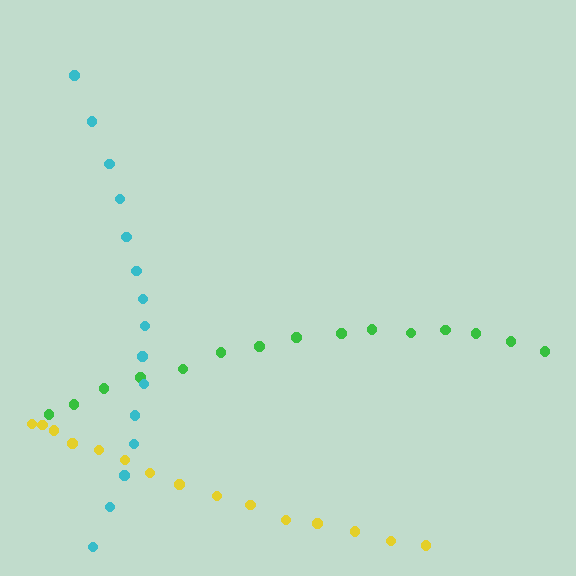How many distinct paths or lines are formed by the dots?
There are 3 distinct paths.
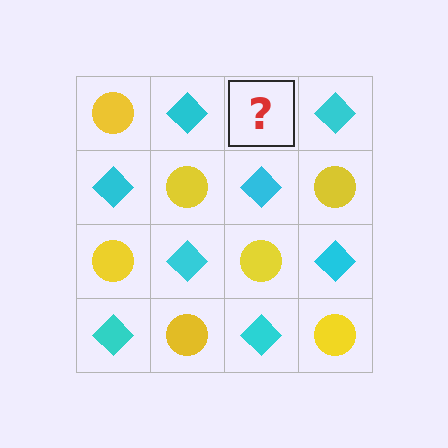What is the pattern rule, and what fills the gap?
The rule is that it alternates yellow circle and cyan diamond in a checkerboard pattern. The gap should be filled with a yellow circle.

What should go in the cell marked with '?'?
The missing cell should contain a yellow circle.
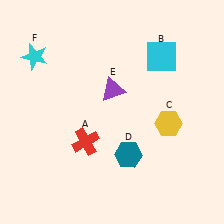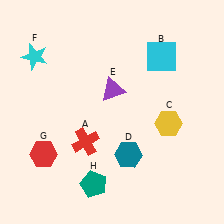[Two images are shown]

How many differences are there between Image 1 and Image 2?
There are 2 differences between the two images.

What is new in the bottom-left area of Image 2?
A red hexagon (G) was added in the bottom-left area of Image 2.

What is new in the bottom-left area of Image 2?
A teal pentagon (H) was added in the bottom-left area of Image 2.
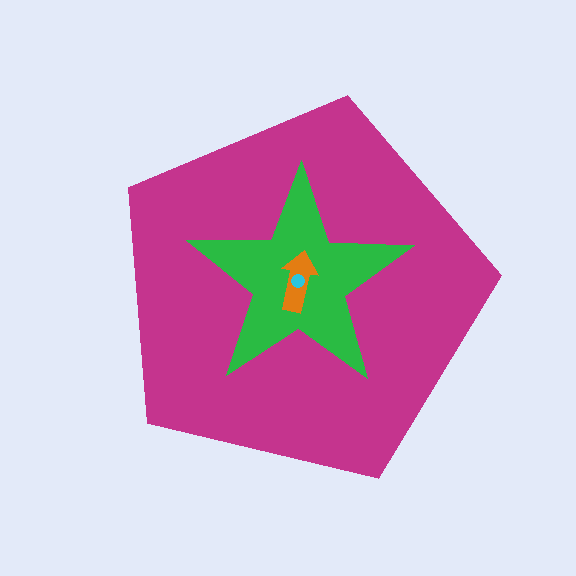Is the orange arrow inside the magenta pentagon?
Yes.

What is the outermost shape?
The magenta pentagon.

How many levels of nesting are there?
4.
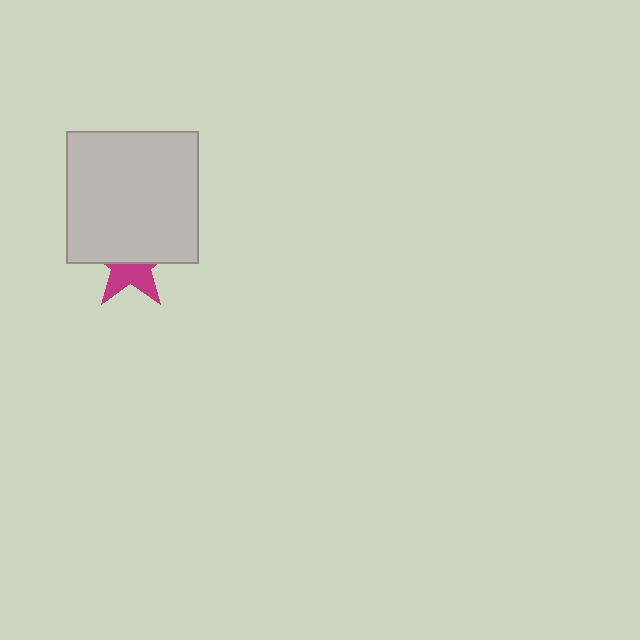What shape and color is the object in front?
The object in front is a light gray square.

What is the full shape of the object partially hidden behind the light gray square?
The partially hidden object is a magenta star.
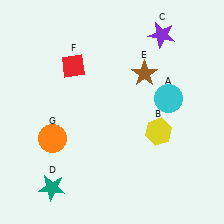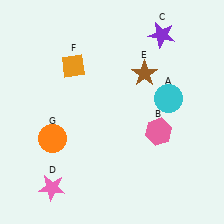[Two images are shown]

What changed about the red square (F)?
In Image 1, F is red. In Image 2, it changed to orange.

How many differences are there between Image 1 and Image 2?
There are 3 differences between the two images.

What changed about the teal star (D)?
In Image 1, D is teal. In Image 2, it changed to pink.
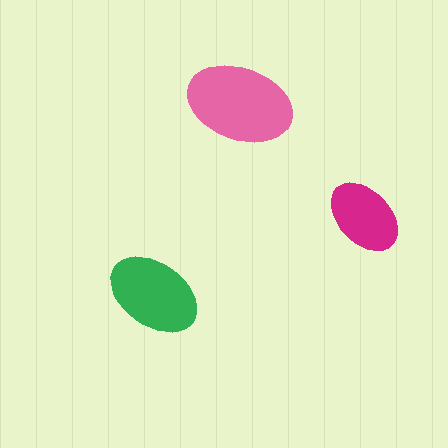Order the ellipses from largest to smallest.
the pink one, the green one, the magenta one.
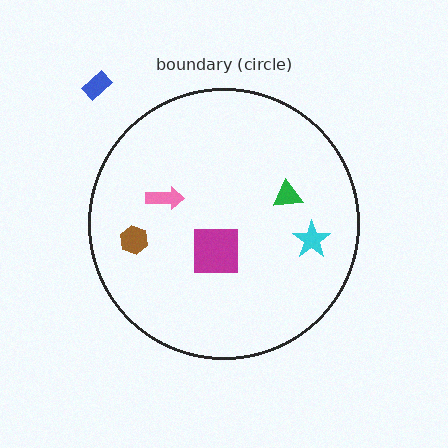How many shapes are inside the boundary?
5 inside, 1 outside.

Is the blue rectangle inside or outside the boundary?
Outside.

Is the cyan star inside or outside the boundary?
Inside.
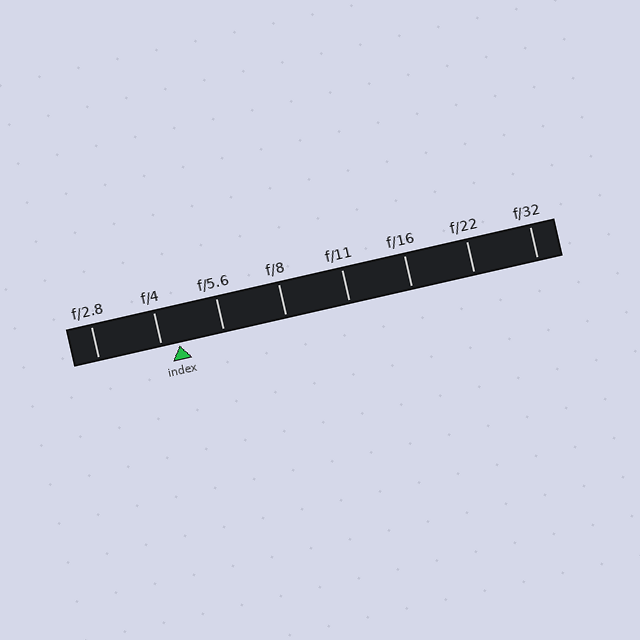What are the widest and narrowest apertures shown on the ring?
The widest aperture shown is f/2.8 and the narrowest is f/32.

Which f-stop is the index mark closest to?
The index mark is closest to f/4.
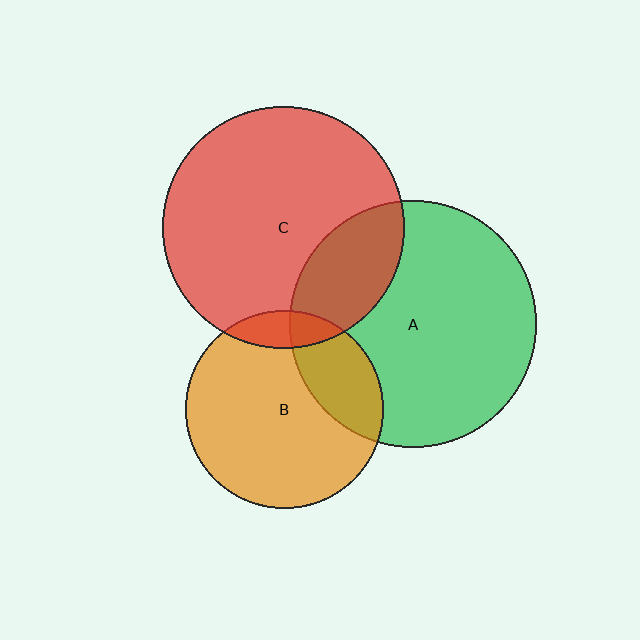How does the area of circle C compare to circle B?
Approximately 1.5 times.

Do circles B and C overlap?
Yes.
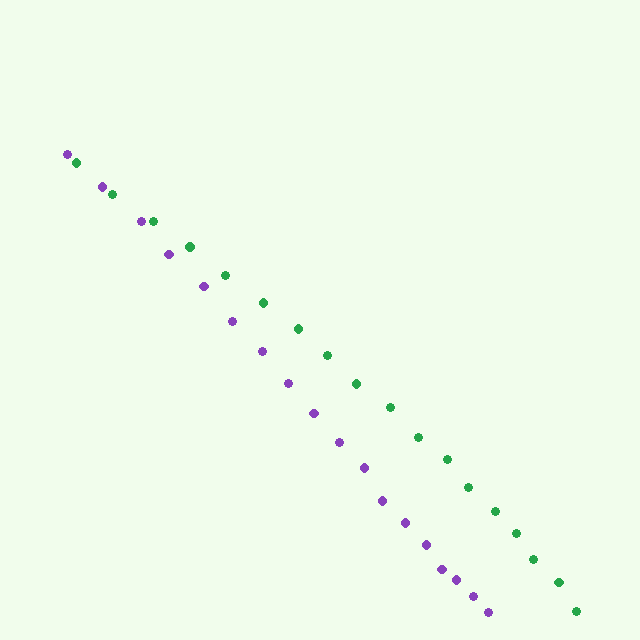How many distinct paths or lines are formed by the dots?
There are 2 distinct paths.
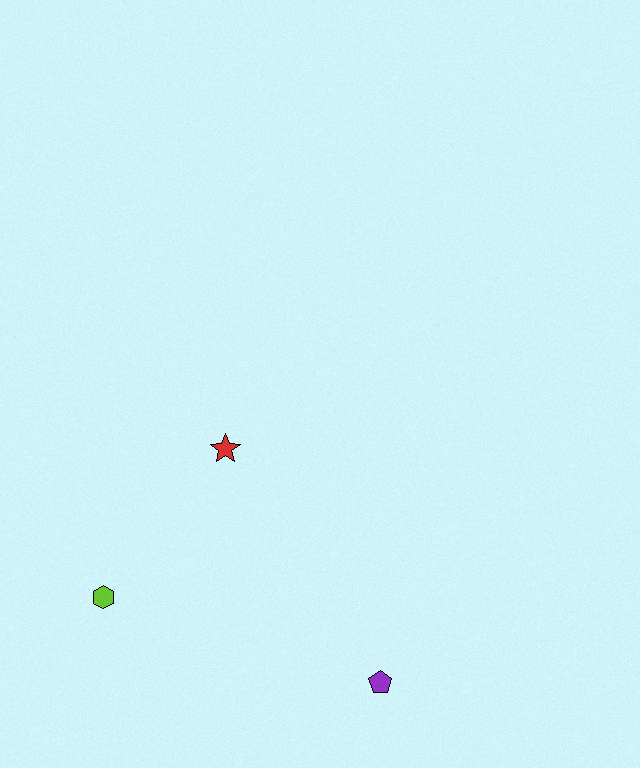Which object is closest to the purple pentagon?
The red star is closest to the purple pentagon.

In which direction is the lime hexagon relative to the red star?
The lime hexagon is below the red star.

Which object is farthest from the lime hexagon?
The purple pentagon is farthest from the lime hexagon.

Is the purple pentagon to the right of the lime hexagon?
Yes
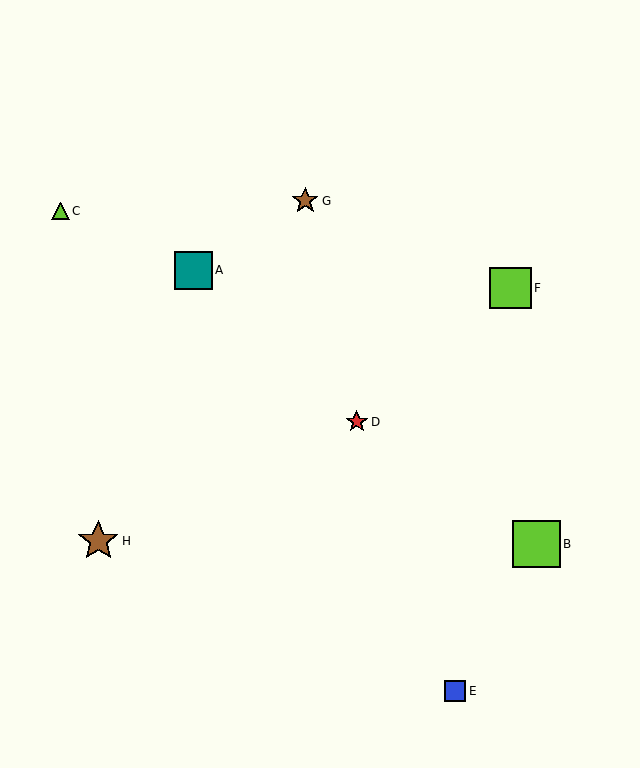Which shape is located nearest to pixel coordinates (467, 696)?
The blue square (labeled E) at (455, 691) is nearest to that location.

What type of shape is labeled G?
Shape G is a brown star.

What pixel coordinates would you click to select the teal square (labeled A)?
Click at (193, 270) to select the teal square A.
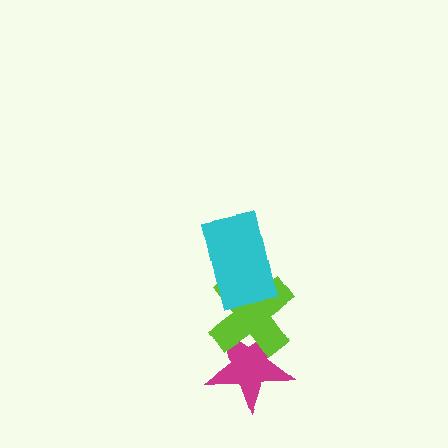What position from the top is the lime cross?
The lime cross is 2nd from the top.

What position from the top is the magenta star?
The magenta star is 3rd from the top.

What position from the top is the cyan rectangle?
The cyan rectangle is 1st from the top.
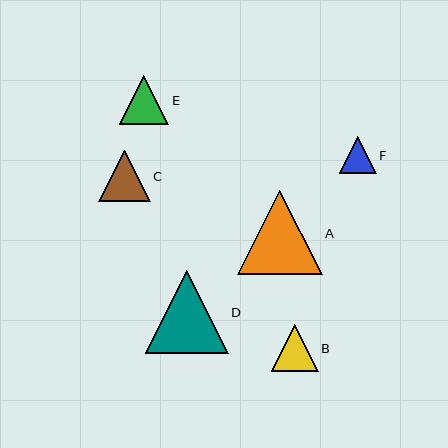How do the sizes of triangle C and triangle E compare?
Triangle C and triangle E are approximately the same size.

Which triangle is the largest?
Triangle A is the largest with a size of approximately 84 pixels.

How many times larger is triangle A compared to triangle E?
Triangle A is approximately 1.7 times the size of triangle E.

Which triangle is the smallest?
Triangle F is the smallest with a size of approximately 37 pixels.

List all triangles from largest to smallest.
From largest to smallest: A, D, C, E, B, F.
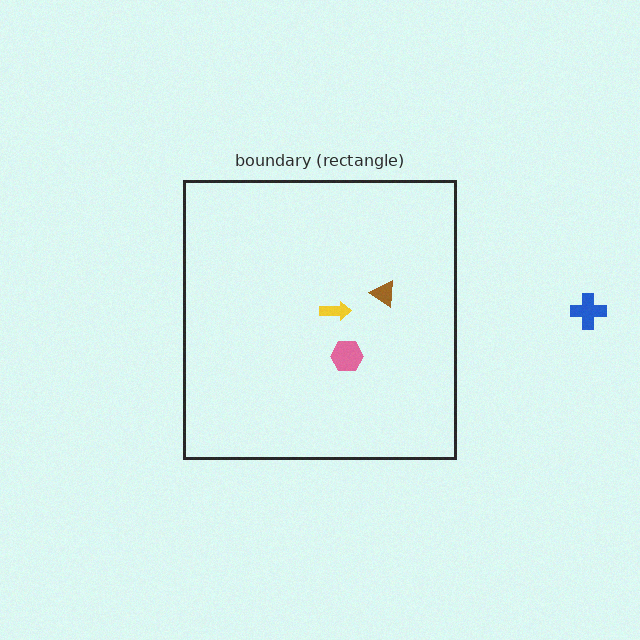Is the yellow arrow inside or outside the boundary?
Inside.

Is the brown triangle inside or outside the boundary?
Inside.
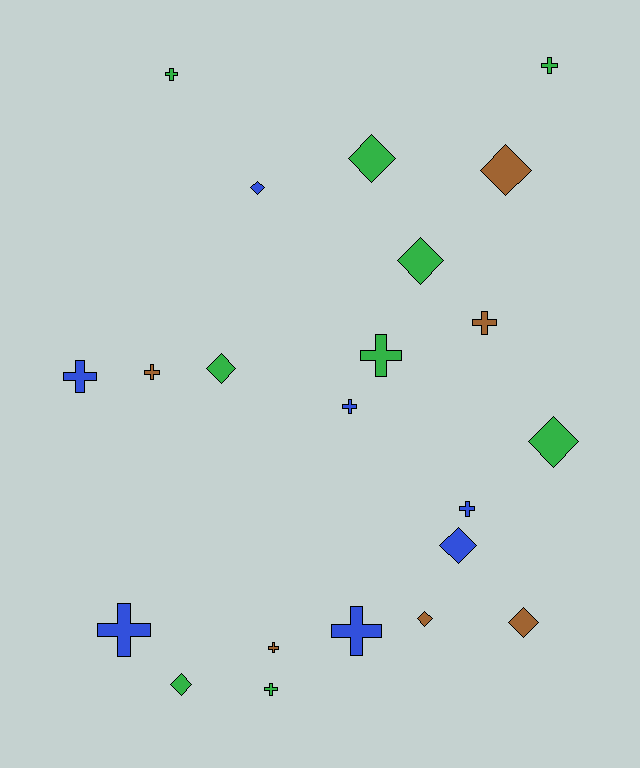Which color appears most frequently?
Green, with 9 objects.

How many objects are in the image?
There are 22 objects.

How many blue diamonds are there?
There are 2 blue diamonds.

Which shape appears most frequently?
Cross, with 12 objects.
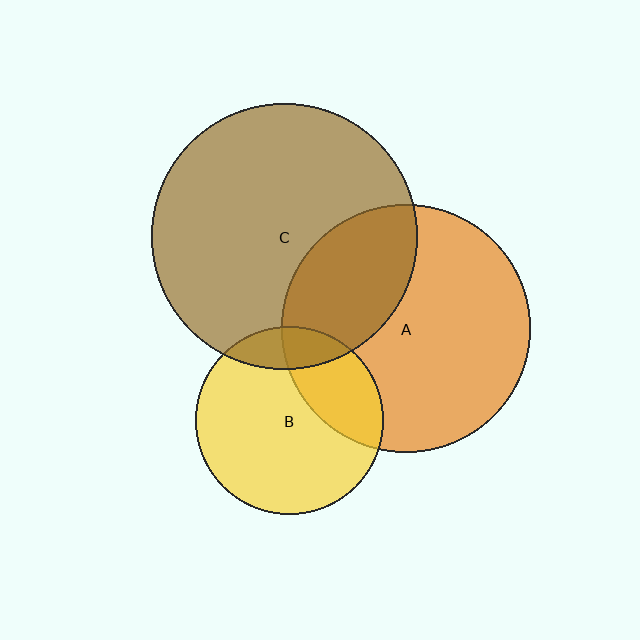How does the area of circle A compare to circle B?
Approximately 1.7 times.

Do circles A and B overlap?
Yes.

* [Written instruction] Return the listing above word for word, with the pictures removed.

* [Written reply]
How many distinct paths or lines are formed by the dots?
There are 3 distinct paths.
What is the pattern rule, and what fills the gap?
The rule is that it alternates yellow circle and cyan diamond in a checkerboard pattern. The gap should be filled with a yellow circle.

What should go in the cell marked with '?'?
The missing cell should contain a yellow circle.
[Two images are shown]

How many differences are there between Image 1 and Image 2?
There are 2 differences between the two images.

What is new in the bottom-left area of Image 2?
A red hexagon (G) was added in the bottom-left area of Image 2.

What is new in the bottom-left area of Image 2?
A teal pentagon (H) was added in the bottom-left area of Image 2.
Is the orange arrow inside the magenta pentagon?
Yes.

What is the outermost shape?
The magenta pentagon.

How many levels of nesting are there?
4.
What shape and color is the object in front?
The object in front is a light gray square.

What is the full shape of the object partially hidden behind the light gray square?
The partially hidden object is a magenta star.
[Two images are shown]

What changed about the red square (F)?
In Image 1, F is red. In Image 2, it changed to orange.

How many differences are there between Image 1 and Image 2?
There are 3 differences between the two images.

What changed about the teal star (D)?
In Image 1, D is teal. In Image 2, it changed to pink.
Order the ellipses from largest to smallest.
the pink one, the green one, the magenta one.
How many shapes are inside the boundary?
5 inside, 1 outside.

Is the blue rectangle inside or outside the boundary?
Outside.

Is the cyan star inside or outside the boundary?
Inside.
What are the widest and narrowest apertures shown on the ring?
The widest aperture shown is f/2.8 and the narrowest is f/32.

Which f-stop is the index mark closest to?
The index mark is closest to f/4.
How does the area of circle C compare to circle B?
Approximately 1.5 times.

Do circles B and C overlap?
Yes.
How many distinct paths or lines are formed by the dots?
There are 2 distinct paths.
Which object is closest to the purple pentagon?
The red star is closest to the purple pentagon.

In which direction is the lime hexagon relative to the red star?
The lime hexagon is below the red star.

Which object is farthest from the lime hexagon?
The purple pentagon is farthest from the lime hexagon.

Is the purple pentagon to the right of the lime hexagon?
Yes
Which shape is located nearest to pixel coordinates (467, 696)?
The blue square (labeled E) at (455, 691) is nearest to that location.

What type of shape is labeled G?
Shape G is a brown star.

What pixel coordinates would you click to select the teal square (labeled A)?
Click at (193, 270) to select the teal square A.
What position from the top is the lime cross?
The lime cross is 2nd from the top.

What position from the top is the magenta star?
The magenta star is 3rd from the top.

What position from the top is the cyan rectangle?
The cyan rectangle is 1st from the top.
How do the sizes of triangle C and triangle E compare?
Triangle C and triangle E are approximately the same size.

Which triangle is the largest?
Triangle A is the largest with a size of approximately 84 pixels.

How many times larger is triangle A compared to triangle E?
Triangle A is approximately 1.7 times the size of triangle E.

Which triangle is the smallest?
Triangle F is the smallest with a size of approximately 37 pixels.

List all triangles from largest to smallest.
From largest to smallest: A, D, C, E, B, F.
Is the yellow arrow inside or outside the boundary?
Inside.

Is the brown triangle inside or outside the boundary?
Inside.
Which color appears most frequently?
Green, with 9 objects.

How many objects are in the image?
There are 22 objects.

How many blue diamonds are there?
There are 2 blue diamonds.

Which shape appears most frequently?
Cross, with 12 objects.
How does the area of circle A compare to circle B?
Approximately 1.7 times.

Do circles A and B overlap?
Yes.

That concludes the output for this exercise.